** What you have to do **
Return, exactly as written, the lines from the one containing "Which axis of" through the one containing "Estimate angle A in degrees.", with both ends included.

* Begin Task material *

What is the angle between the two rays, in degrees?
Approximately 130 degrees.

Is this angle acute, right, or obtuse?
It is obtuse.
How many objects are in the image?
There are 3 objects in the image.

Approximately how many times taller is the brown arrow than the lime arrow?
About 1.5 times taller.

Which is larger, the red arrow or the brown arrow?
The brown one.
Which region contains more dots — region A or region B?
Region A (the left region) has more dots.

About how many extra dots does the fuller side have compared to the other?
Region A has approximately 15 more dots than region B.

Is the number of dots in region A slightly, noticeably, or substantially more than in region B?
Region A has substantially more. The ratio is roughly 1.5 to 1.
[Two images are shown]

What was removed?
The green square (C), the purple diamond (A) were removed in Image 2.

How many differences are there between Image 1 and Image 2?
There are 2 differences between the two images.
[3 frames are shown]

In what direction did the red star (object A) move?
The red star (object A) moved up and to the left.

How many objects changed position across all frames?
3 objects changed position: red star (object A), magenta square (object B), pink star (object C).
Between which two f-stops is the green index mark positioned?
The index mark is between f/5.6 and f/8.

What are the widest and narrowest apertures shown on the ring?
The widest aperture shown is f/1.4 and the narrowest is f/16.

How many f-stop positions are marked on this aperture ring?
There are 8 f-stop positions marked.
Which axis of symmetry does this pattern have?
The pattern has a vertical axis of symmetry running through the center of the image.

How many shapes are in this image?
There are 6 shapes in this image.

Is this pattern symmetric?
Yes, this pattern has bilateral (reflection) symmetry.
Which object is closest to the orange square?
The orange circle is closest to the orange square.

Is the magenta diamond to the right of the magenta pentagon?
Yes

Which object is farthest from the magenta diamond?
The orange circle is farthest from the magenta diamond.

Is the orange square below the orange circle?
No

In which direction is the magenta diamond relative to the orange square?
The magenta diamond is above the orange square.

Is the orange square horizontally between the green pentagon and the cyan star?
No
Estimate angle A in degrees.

* End Task material *
* Begin Task material *

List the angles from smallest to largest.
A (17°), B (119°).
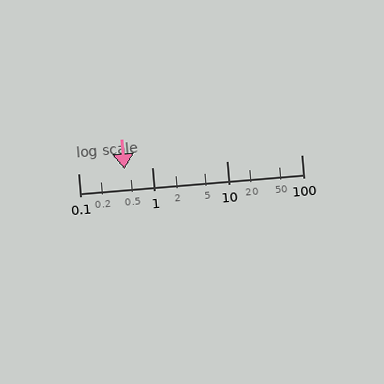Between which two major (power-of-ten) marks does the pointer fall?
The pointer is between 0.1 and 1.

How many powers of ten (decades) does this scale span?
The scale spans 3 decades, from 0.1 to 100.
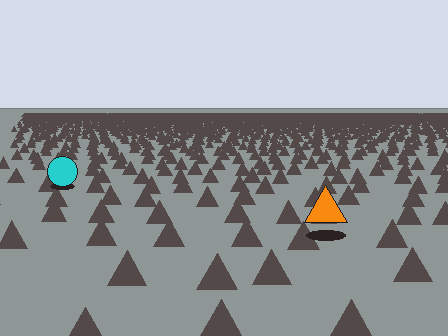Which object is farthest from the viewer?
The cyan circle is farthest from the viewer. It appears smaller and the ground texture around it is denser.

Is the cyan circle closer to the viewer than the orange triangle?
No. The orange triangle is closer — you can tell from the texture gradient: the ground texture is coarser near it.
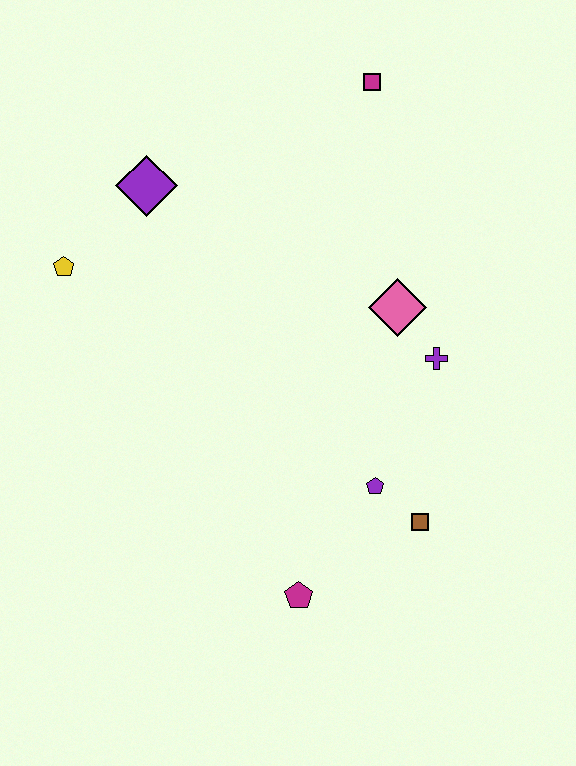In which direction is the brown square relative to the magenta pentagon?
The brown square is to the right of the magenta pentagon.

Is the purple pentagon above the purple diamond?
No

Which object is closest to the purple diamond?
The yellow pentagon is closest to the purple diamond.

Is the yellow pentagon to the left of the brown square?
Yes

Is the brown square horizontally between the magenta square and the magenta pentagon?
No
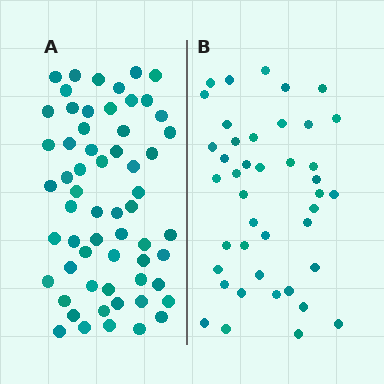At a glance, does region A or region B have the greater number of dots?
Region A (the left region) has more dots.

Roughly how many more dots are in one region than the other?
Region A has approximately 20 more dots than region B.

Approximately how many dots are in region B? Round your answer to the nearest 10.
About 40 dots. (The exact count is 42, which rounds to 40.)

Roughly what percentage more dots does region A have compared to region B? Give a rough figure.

* End Task material *
* Begin Task material *

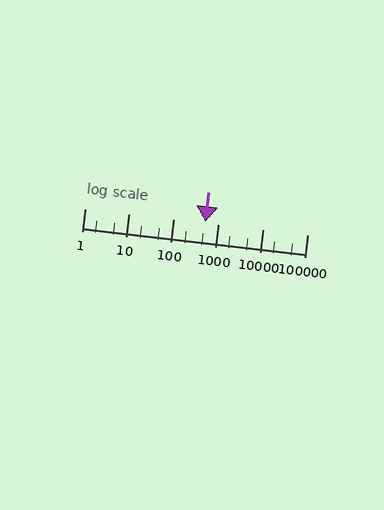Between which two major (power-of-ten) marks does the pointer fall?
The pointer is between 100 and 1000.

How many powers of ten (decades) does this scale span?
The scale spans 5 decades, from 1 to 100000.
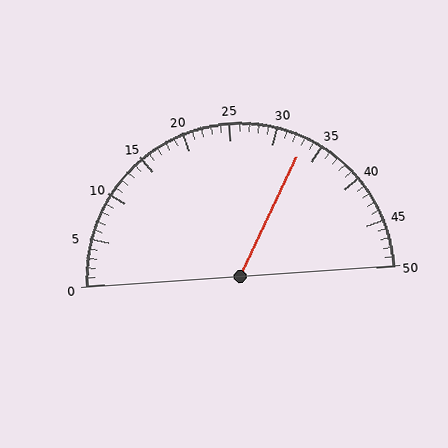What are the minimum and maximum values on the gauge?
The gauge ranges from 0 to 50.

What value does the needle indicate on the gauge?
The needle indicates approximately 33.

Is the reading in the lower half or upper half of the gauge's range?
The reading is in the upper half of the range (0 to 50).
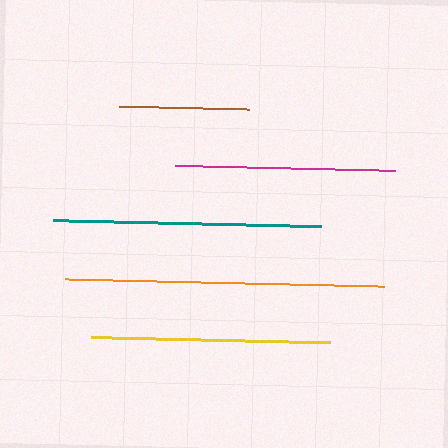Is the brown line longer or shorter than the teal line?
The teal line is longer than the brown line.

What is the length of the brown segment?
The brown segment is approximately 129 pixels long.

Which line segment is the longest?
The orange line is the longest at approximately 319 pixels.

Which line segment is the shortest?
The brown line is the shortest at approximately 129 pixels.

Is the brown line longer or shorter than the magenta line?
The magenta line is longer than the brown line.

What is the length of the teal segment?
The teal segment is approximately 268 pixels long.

* End Task material *

** In response **
Which axis of symmetry does this pattern have?
The pattern has a vertical axis of symmetry running through the center of the image.

How many shapes are in this image?
There are 6 shapes in this image.

Is this pattern symmetric?
Yes, this pattern has bilateral (reflection) symmetry.
Which object is closest to the orange square?
The orange circle is closest to the orange square.

Is the magenta diamond to the right of the magenta pentagon?
Yes

Which object is farthest from the magenta diamond?
The orange circle is farthest from the magenta diamond.

Is the orange square below the orange circle?
No

In which direction is the magenta diamond relative to the orange square?
The magenta diamond is above the orange square.

Is the orange square horizontally between the green pentagon and the cyan star?
No
Estimate angle A in degrees.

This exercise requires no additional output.